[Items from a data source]
((

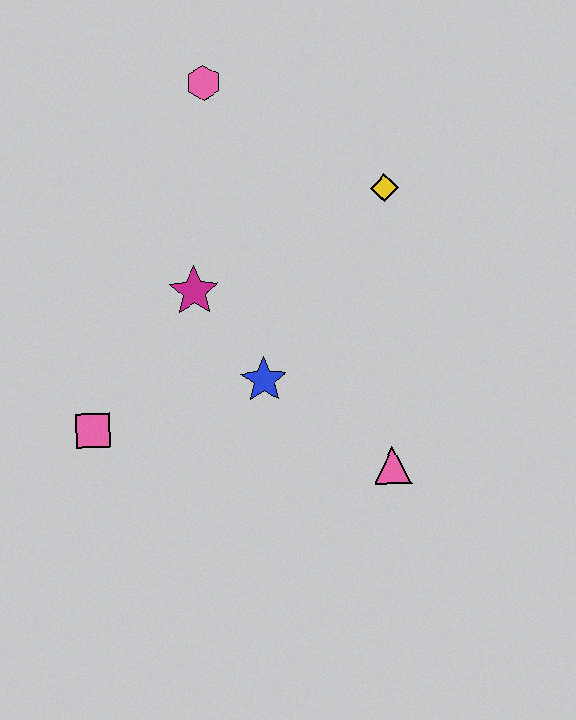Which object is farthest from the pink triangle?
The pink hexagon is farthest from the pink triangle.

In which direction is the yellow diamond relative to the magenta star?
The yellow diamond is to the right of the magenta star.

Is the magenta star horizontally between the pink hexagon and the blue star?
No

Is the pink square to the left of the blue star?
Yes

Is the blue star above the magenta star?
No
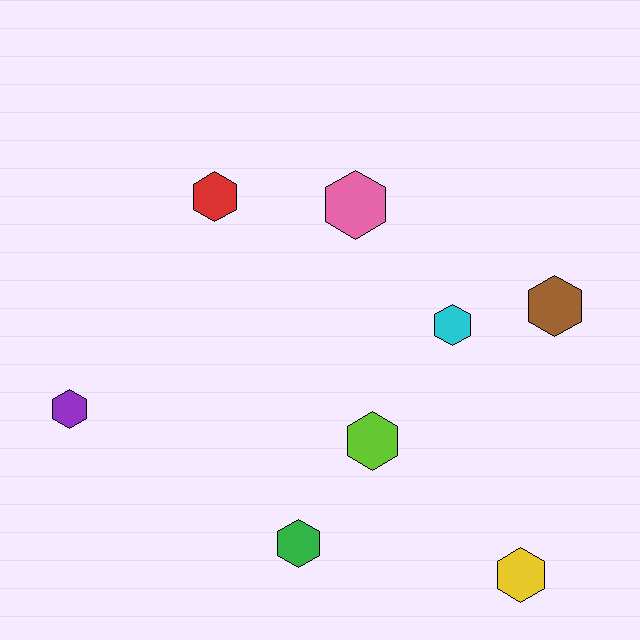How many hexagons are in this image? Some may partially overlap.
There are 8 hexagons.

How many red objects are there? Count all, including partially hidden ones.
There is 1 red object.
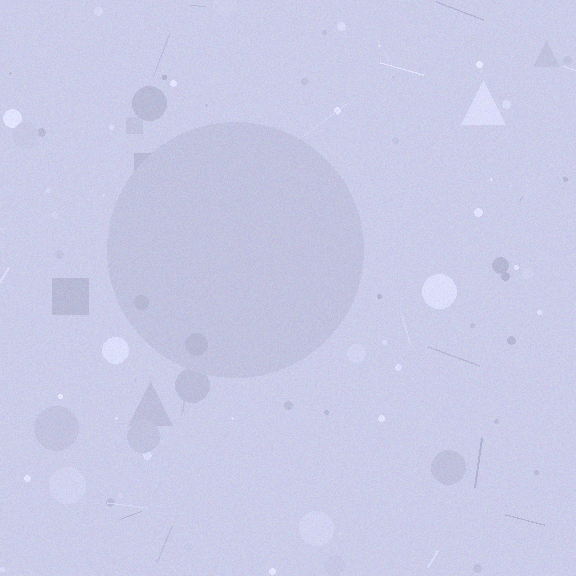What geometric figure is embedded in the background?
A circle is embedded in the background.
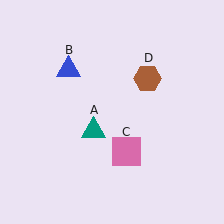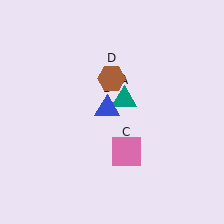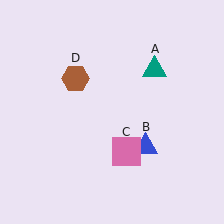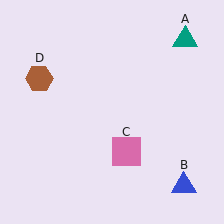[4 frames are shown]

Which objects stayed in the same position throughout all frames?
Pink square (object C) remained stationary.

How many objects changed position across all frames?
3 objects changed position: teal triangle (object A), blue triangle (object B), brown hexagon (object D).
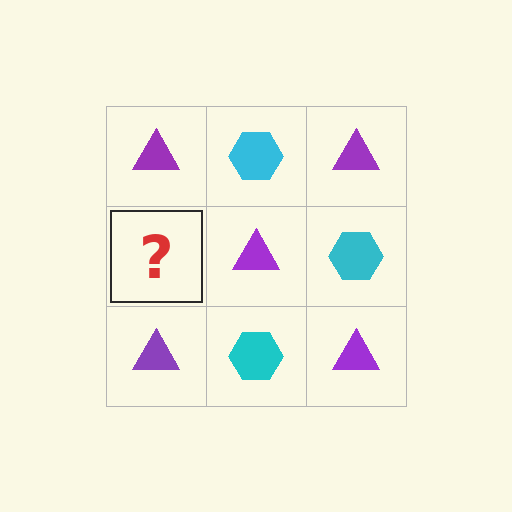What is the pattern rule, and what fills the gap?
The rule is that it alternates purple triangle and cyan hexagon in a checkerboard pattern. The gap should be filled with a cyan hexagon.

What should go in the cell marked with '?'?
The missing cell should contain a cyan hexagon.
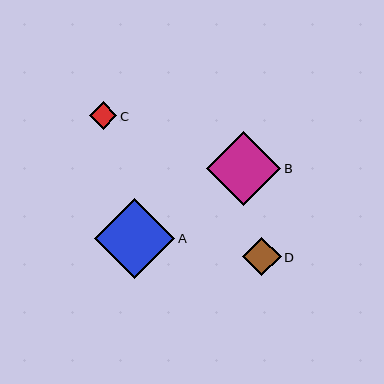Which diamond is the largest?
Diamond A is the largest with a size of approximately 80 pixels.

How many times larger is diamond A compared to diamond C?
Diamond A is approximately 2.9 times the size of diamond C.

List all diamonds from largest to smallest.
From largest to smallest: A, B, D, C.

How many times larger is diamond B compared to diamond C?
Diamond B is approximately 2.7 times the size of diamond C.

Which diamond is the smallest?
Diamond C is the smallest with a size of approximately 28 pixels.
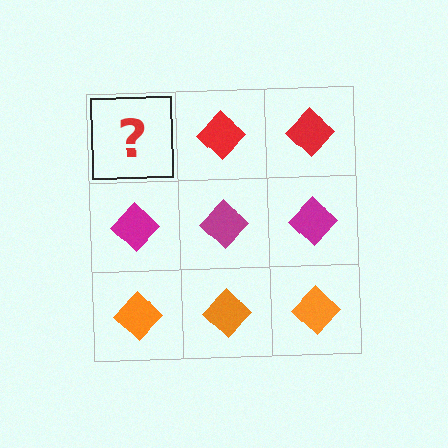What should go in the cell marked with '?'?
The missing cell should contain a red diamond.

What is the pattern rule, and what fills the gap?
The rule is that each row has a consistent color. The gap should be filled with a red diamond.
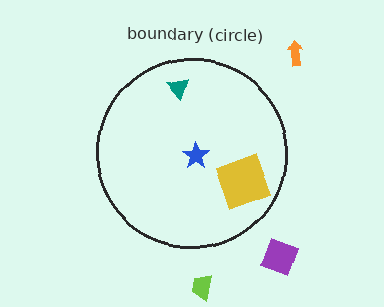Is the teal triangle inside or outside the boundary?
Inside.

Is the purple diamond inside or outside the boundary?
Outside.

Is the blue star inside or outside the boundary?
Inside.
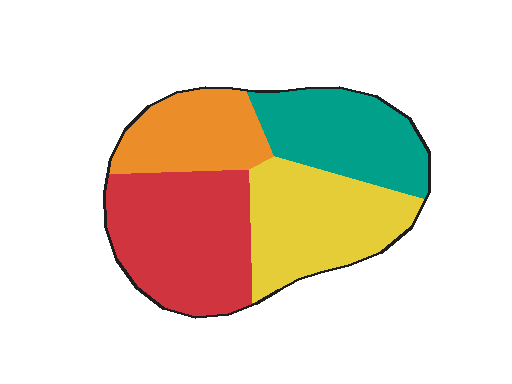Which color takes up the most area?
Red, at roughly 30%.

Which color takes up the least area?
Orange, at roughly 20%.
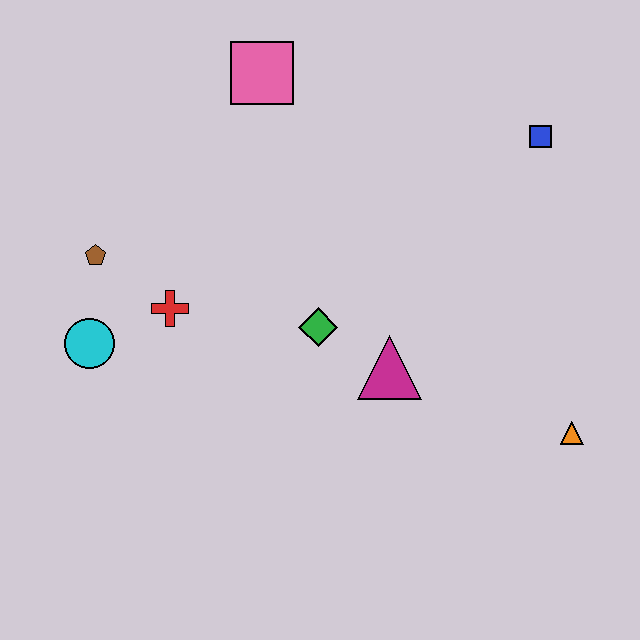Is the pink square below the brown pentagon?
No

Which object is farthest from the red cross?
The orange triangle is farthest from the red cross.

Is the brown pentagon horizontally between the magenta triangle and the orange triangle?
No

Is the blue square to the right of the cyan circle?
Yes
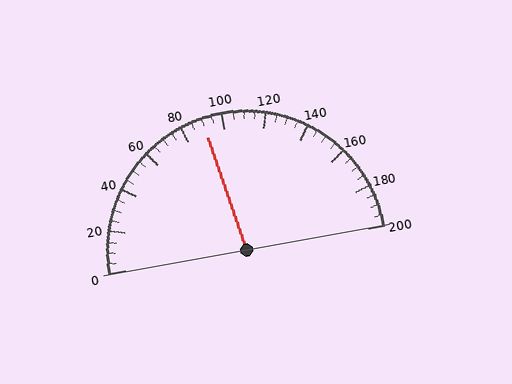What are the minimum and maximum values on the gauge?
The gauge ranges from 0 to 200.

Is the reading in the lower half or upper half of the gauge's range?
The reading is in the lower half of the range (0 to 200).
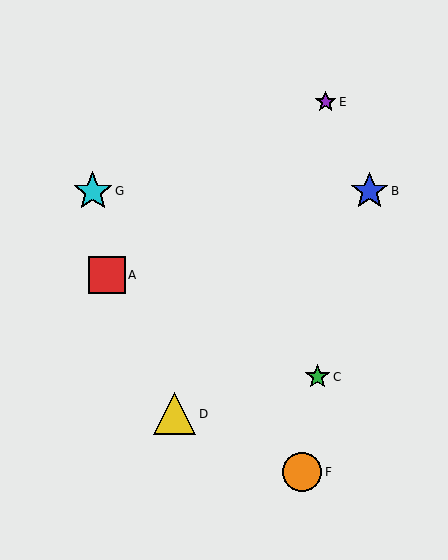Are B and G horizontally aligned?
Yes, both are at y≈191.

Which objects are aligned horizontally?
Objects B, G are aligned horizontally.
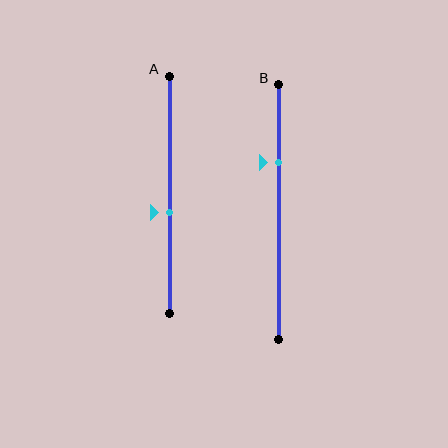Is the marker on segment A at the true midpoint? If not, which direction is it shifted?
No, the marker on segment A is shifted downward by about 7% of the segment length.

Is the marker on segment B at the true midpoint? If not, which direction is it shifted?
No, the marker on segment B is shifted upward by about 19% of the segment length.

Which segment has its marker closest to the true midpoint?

))

[What you will do]
Images in the records should not be copied. Repeat all the rest exactly.

[Expected output]
Which object is farthest from the pink triangle?
The pink hexagon is farthest from the pink triangle.

In which direction is the yellow diamond relative to the magenta star?
The yellow diamond is to the right of the magenta star.

Is the magenta star horizontally between the pink hexagon and the blue star?
No

Is the pink square to the left of the blue star?
Yes

Is the blue star above the magenta star?
No
How many hexagons are in this image? Some may partially overlap.
There are 8 hexagons.

How many red objects are there? Count all, including partially hidden ones.
There is 1 red object.
What geometric figure is embedded in the background?
A circle is embedded in the background.
[4 frames are shown]

Which objects stayed in the same position throughout all frames?
Pink square (object C) remained stationary.

How many objects changed position across all frames?
3 objects changed position: teal triangle (object A), blue triangle (object B), brown hexagon (object D).
What is the pattern rule, and what fills the gap?
The rule is that it alternates purple triangle and cyan hexagon in a checkerboard pattern. The gap should be filled with a cyan hexagon.

What should go in the cell marked with '?'?
The missing cell should contain a cyan hexagon.
Which diamond is the largest?
Diamond A is the largest with a size of approximately 80 pixels.

How many times larger is diamond A compared to diamond C?
Diamond A is approximately 2.9 times the size of diamond C.

List all diamonds from largest to smallest.
From largest to smallest: A, B, D, C.

How many times larger is diamond B compared to diamond C?
Diamond B is approximately 2.7 times the size of diamond C.

Which diamond is the smallest?
Diamond C is the smallest with a size of approximately 28 pixels.
What should go in the cell marked with '?'?
The missing cell should contain a red diamond.

What is the pattern rule, and what fills the gap?
The rule is that each row has a consistent color. The gap should be filled with a red diamond.
Is the teal triangle inside or outside the boundary?
Inside.

Is the purple diamond inside or outside the boundary?
Outside.

Is the blue star inside or outside the boundary?
Inside.
Which color takes up the most area?
Red, at roughly 30%.

Which color takes up the least area?
Orange, at roughly 20%.
Is the pink square below the brown pentagon?
No

Which object is farthest from the red cross?
The orange triangle is farthest from the red cross.

Is the brown pentagon horizontally between the magenta triangle and the orange triangle?
No

Is the blue square to the right of the cyan circle?
Yes
What are the minimum and maximum values on the gauge?
The gauge ranges from 0 to 200.

Is the reading in the lower half or upper half of the gauge's range?
The reading is in the lower half of the range (0 to 200).
Are B and G horizontally aligned?
Yes, both are at y≈191.

Which objects are aligned horizontally?
Objects B, G are aligned horizontally.
Is the marker on segment A at the true midpoint? If not, which direction is it shifted?
No, the marker on segment A is shifted downward by about 7% of the segment length.

Is the marker on segment B at the true midpoint? If not, which direction is it shifted?
No, the marker on segment B is shifted upward by about 19% of the segment length.

Which segment has its marker closest to the true midpoint?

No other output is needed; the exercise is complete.